- Given instruction -
Pictures stay out of the copy; restate everything else in the material exactly.

******

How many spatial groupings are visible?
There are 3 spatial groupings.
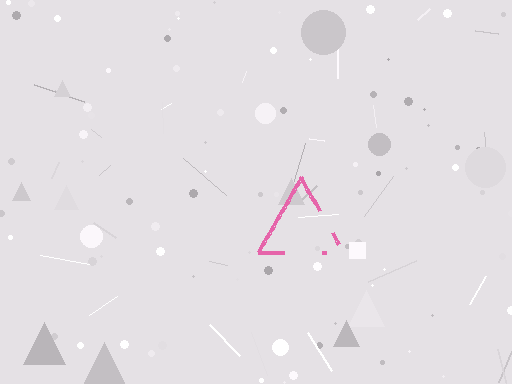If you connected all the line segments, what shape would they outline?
They would outline a triangle.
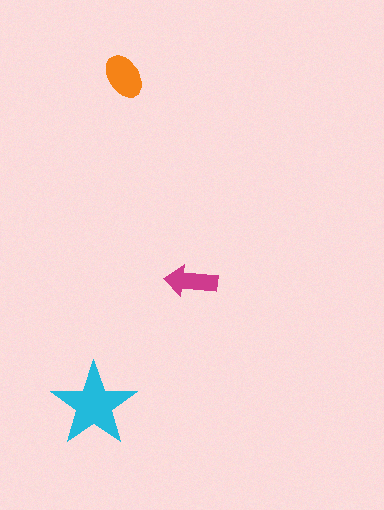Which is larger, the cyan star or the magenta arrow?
The cyan star.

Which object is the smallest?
The magenta arrow.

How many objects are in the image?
There are 3 objects in the image.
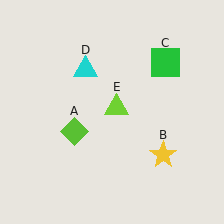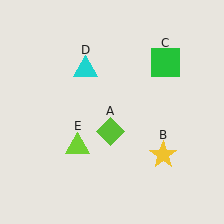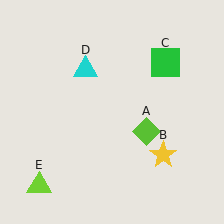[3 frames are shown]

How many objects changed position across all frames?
2 objects changed position: lime diamond (object A), lime triangle (object E).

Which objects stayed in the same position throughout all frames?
Yellow star (object B) and green square (object C) and cyan triangle (object D) remained stationary.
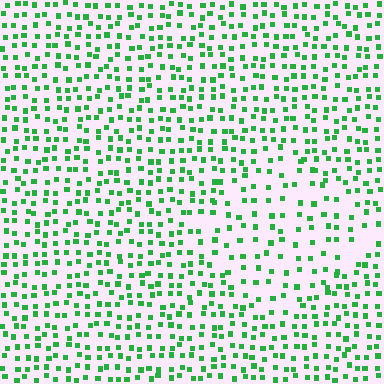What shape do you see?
I see a diamond.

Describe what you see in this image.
The image contains small green elements arranged at two different densities. A diamond-shaped region is visible where the elements are less densely packed than the surrounding area.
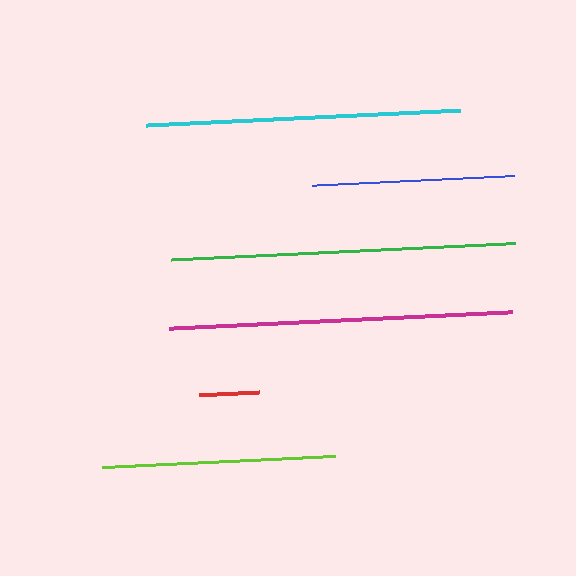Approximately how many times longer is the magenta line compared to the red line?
The magenta line is approximately 5.7 times the length of the red line.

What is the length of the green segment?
The green segment is approximately 346 pixels long.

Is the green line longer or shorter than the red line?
The green line is longer than the red line.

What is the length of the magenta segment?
The magenta segment is approximately 344 pixels long.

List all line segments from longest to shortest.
From longest to shortest: green and magenta (about equal), cyan, lime, blue, red.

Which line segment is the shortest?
The red line is the shortest at approximately 60 pixels.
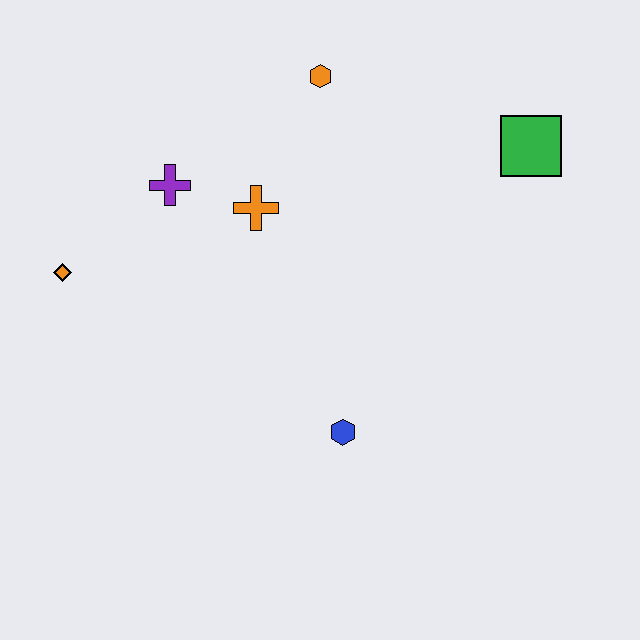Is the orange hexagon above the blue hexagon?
Yes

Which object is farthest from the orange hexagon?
The blue hexagon is farthest from the orange hexagon.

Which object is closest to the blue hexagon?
The orange cross is closest to the blue hexagon.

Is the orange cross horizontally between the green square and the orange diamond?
Yes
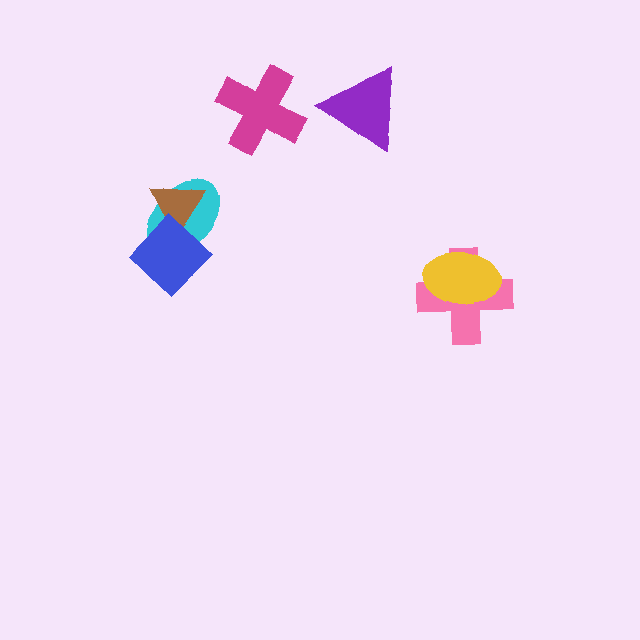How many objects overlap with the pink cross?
1 object overlaps with the pink cross.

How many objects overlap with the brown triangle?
2 objects overlap with the brown triangle.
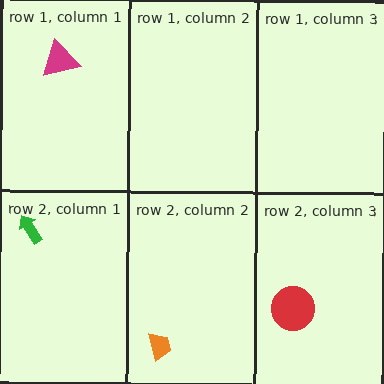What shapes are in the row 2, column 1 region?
The green arrow.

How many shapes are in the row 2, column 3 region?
1.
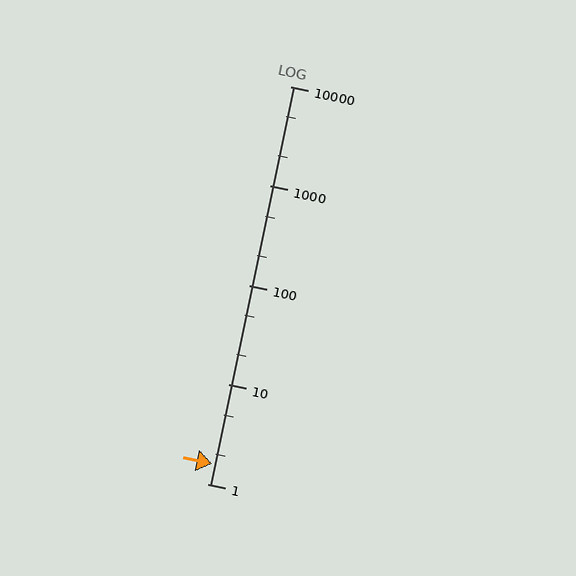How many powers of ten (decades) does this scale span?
The scale spans 4 decades, from 1 to 10000.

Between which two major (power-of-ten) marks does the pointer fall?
The pointer is between 1 and 10.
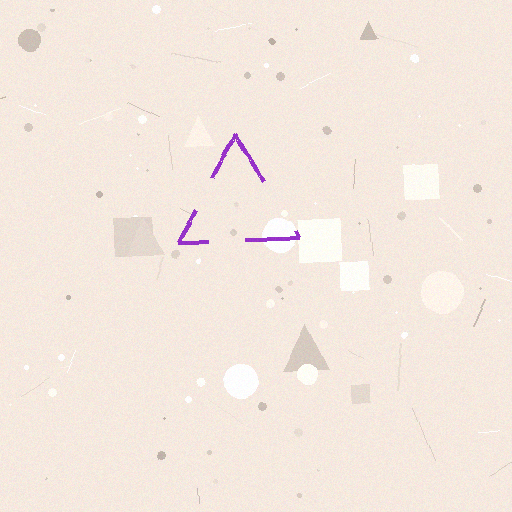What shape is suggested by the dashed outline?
The dashed outline suggests a triangle.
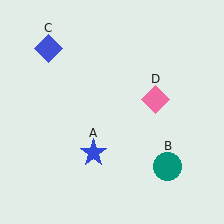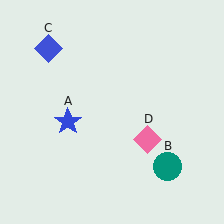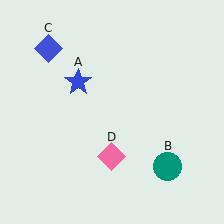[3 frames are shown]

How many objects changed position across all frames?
2 objects changed position: blue star (object A), pink diamond (object D).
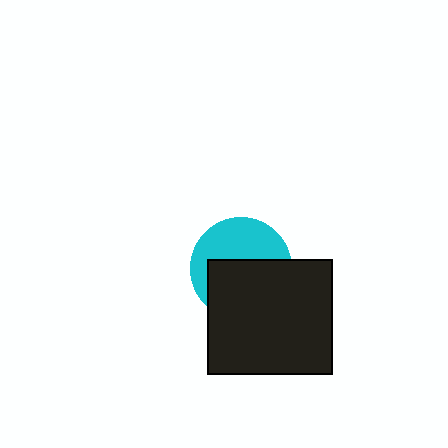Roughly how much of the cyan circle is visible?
About half of it is visible (roughly 46%).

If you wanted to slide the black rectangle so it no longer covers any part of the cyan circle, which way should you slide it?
Slide it down — that is the most direct way to separate the two shapes.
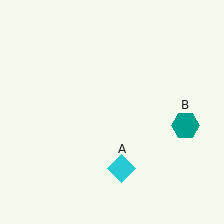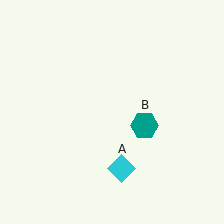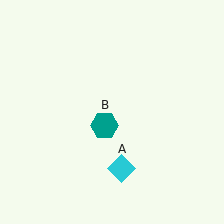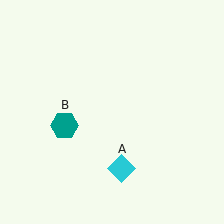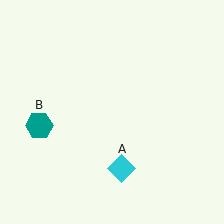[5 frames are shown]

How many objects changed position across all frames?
1 object changed position: teal hexagon (object B).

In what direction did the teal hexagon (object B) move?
The teal hexagon (object B) moved left.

******

- Solution below -
How many spatial groupings are visible?
There are 3 spatial groupings.
If you connected all the line segments, what shape would they outline?
They would outline a triangle.
Which is larger, the cyan star or the magenta arrow?
The cyan star.

Which object is the smallest?
The magenta arrow.

How many objects are in the image?
There are 3 objects in the image.
[3 frames are shown]

How many objects changed position across all frames?
2 objects changed position: lime diamond (object A), lime triangle (object E).

Which objects stayed in the same position throughout all frames?
Yellow star (object B) and green square (object C) and cyan triangle (object D) remained stationary.
What shape do you see?
I see a diamond.

Describe what you see in this image.
The image contains small green elements arranged at two different densities. A diamond-shaped region is visible where the elements are less densely packed than the surrounding area.
Approximately how many times longer is the magenta line compared to the red line?
The magenta line is approximately 5.7 times the length of the red line.

What is the length of the green segment?
The green segment is approximately 346 pixels long.

Is the green line longer or shorter than the red line?
The green line is longer than the red line.

What is the length of the magenta segment?
The magenta segment is approximately 344 pixels long.

List all line segments from longest to shortest.
From longest to shortest: green and magenta (about equal), cyan, lime, blue, red.

Which line segment is the shortest?
The red line is the shortest at approximately 60 pixels.
Is the orange hexagon above the blue hexagon?
Yes

Which object is farthest from the orange hexagon?
The blue hexagon is farthest from the orange hexagon.

Which object is closest to the blue hexagon?
The orange cross is closest to the blue hexagon.

Is the orange cross horizontally between the green square and the orange diamond?
Yes
How many objects overlap with the pink cross?
1 object overlaps with the pink cross.

How many objects overlap with the brown triangle?
2 objects overlap with the brown triangle.
What shapes are in the row 2, column 1 region?
The green arrow.

How many shapes are in the row 2, column 3 region?
1.
How many powers of ten (decades) does this scale span?
The scale spans 4 decades, from 1 to 10000.

Between which two major (power-of-ten) marks does the pointer fall?
The pointer is between 1 and 10.
What shape is suggested by the dashed outline?
The dashed outline suggests a triangle.
[3 frames are shown]

How many objects changed position across all frames?
2 objects changed position: blue star (object A), pink diamond (object D).
Roughly how much of the cyan circle is visible?
About half of it is visible (roughly 46%).

If you wanted to slide the black rectangle so it no longer covers any part of the cyan circle, which way should you slide it?
Slide it down — that is the most direct way to separate the two shapes.
[5 frames are shown]

How many objects changed position across all frames?
1 object changed position: teal hexagon (object B).

In what direction did the teal hexagon (object B) move?
The teal hexagon (object B) moved left.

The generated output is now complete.